Task: Look below for the line that contains "What fraction of", then quote it and all the lines after it, exactly, with the pictures left out.

▬▬▬

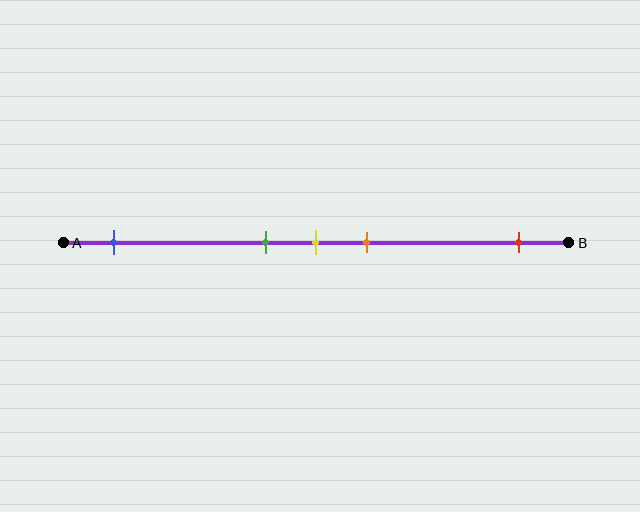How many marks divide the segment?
There are 5 marks dividing the segment.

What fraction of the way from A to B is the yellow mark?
The yellow mark is approximately 50% (0.5) of the way from A to B.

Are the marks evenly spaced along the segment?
No, the marks are not evenly spaced.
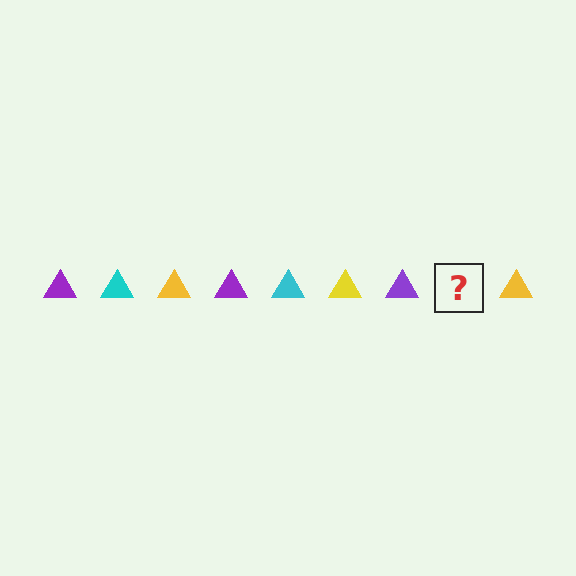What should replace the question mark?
The question mark should be replaced with a cyan triangle.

▬▬▬

Response to the exercise:
What fraction of the way from A to B is the yellow mark?
The yellow mark is approximately 50% (0.5) of the way from A to B.

Are the marks evenly spaced along the segment?
No, the marks are not evenly spaced.
What should replace the question mark?
The question mark should be replaced with a cyan triangle.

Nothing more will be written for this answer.